**WHAT IS NEEDED**
Omit every image, and transcribe the remaining entries exactly as given.

***** INPUT DATA *****

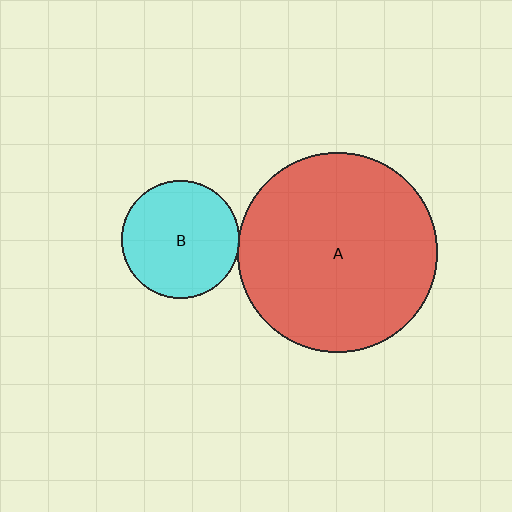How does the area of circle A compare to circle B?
Approximately 2.9 times.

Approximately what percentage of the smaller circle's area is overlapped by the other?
Approximately 5%.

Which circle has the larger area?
Circle A (red).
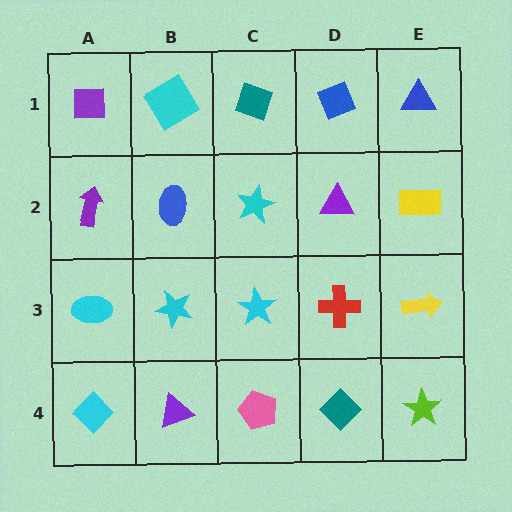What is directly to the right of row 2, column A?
A blue ellipse.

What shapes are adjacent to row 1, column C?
A cyan star (row 2, column C), a cyan diamond (row 1, column B), a blue diamond (row 1, column D).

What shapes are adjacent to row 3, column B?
A blue ellipse (row 2, column B), a purple triangle (row 4, column B), a cyan ellipse (row 3, column A), a cyan star (row 3, column C).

*****

**SOLVED PROBLEM**
How does the area of circle A compare to circle B?
Approximately 2.9 times.

Approximately what percentage of the smaller circle's area is overlapped by the other?
Approximately 5%.

Which circle has the larger area?
Circle A (red).
What is directly to the right of row 2, column A?
A blue ellipse.

What shapes are adjacent to row 1, column C?
A cyan star (row 2, column C), a cyan diamond (row 1, column B), a blue diamond (row 1, column D).

What shapes are adjacent to row 3, column B?
A blue ellipse (row 2, column B), a purple triangle (row 4, column B), a cyan ellipse (row 3, column A), a cyan star (row 3, column C).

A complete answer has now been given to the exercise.